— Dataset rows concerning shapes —

-- -- --

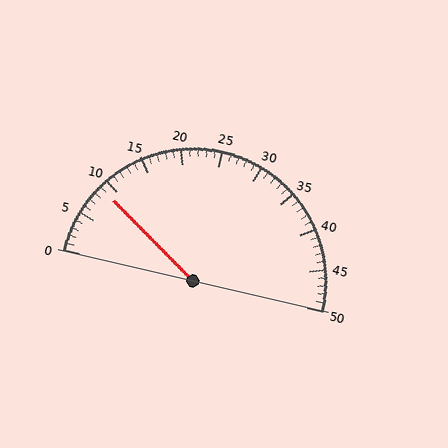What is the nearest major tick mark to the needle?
The nearest major tick mark is 10.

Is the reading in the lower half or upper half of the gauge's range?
The reading is in the lower half of the range (0 to 50).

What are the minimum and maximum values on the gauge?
The gauge ranges from 0 to 50.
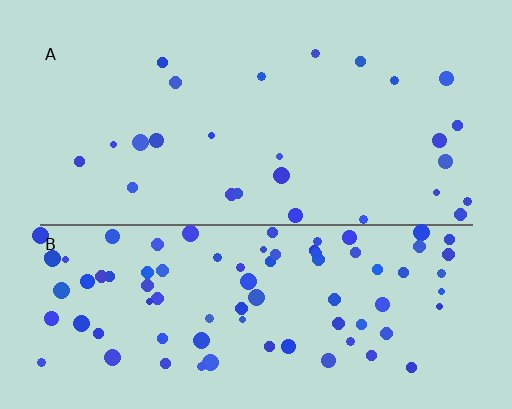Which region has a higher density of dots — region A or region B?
B (the bottom).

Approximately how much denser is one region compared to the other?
Approximately 3.1× — region B over region A.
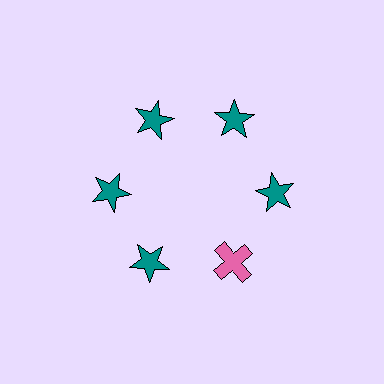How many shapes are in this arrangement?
There are 6 shapes arranged in a ring pattern.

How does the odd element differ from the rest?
It differs in both color (pink instead of teal) and shape (cross instead of star).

-- -- --

Output the entries above exactly, without their pictures.

What is the nearest major tick mark to the needle?
The nearest major tick mark is 10.

Is the reading in the lower half or upper half of the gauge's range?
The reading is in the lower half of the range (0 to 50).

What are the minimum and maximum values on the gauge?
The gauge ranges from 0 to 50.
Which region has a higher density of dots — region A or region B?
B (the bottom).

Approximately how much denser is one region compared to the other?
Approximately 3.1× — region B over region A.
How many shapes are in this arrangement?
There are 6 shapes arranged in a ring pattern.

How does the odd element differ from the rest?
It differs in both color (pink instead of teal) and shape (cross instead of star).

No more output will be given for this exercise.